[Questions about shapes in pictures]
####################

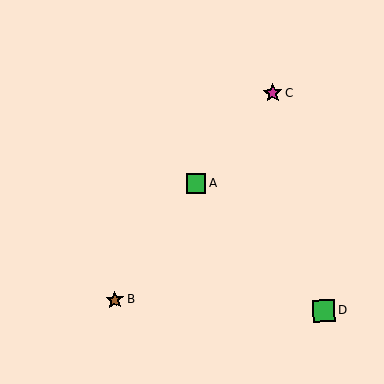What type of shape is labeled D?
Shape D is a green square.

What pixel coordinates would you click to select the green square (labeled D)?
Click at (324, 311) to select the green square D.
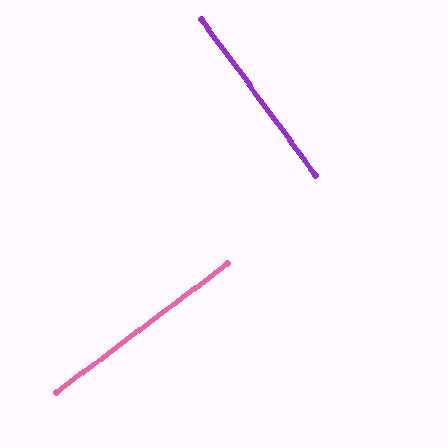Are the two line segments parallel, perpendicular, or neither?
Perpendicular — they meet at approximately 89°.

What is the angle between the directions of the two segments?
Approximately 89 degrees.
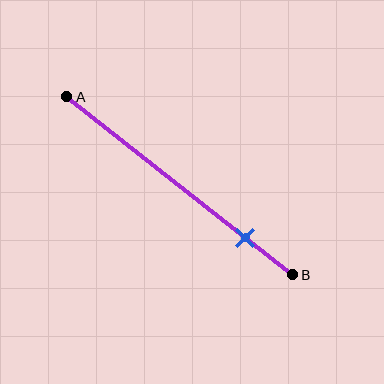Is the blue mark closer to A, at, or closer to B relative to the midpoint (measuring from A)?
The blue mark is closer to point B than the midpoint of segment AB.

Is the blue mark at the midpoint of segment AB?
No, the mark is at about 80% from A, not at the 50% midpoint.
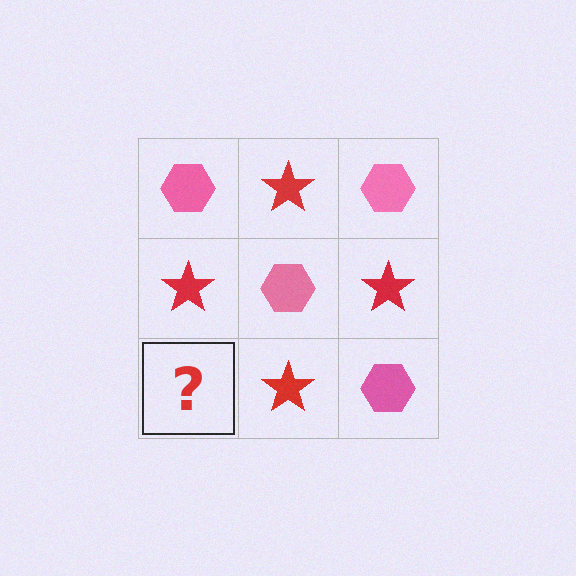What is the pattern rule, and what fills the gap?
The rule is that it alternates pink hexagon and red star in a checkerboard pattern. The gap should be filled with a pink hexagon.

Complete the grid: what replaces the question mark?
The question mark should be replaced with a pink hexagon.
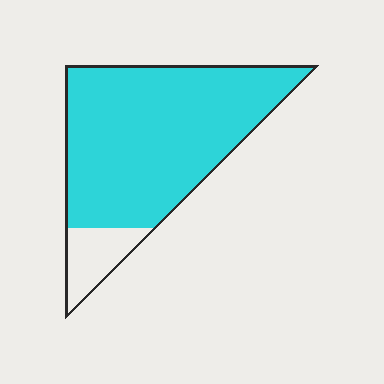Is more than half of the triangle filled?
Yes.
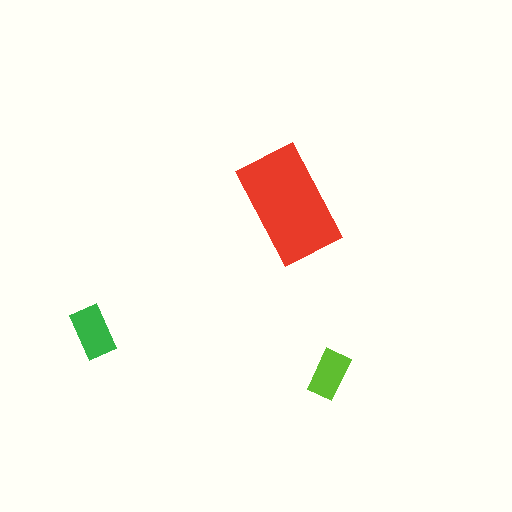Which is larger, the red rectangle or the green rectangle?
The red one.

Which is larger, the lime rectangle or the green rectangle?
The green one.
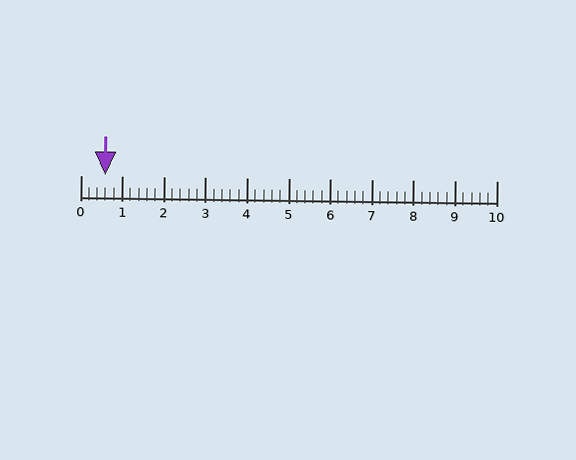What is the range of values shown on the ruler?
The ruler shows values from 0 to 10.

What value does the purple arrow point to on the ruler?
The purple arrow points to approximately 0.6.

####################

## Task to complete
Set down exactly and only the lines from the line that contains "Which is larger, the red" through the last line of the entries above, with both of those lines included and the pictures left out.

## Response for this exercise
Which is larger, the red rectangle or the green rectangle?
The red one.

Which is larger, the lime rectangle or the green rectangle?
The green one.
What is the range of values shown on the ruler?
The ruler shows values from 0 to 10.

What value does the purple arrow point to on the ruler?
The purple arrow points to approximately 0.6.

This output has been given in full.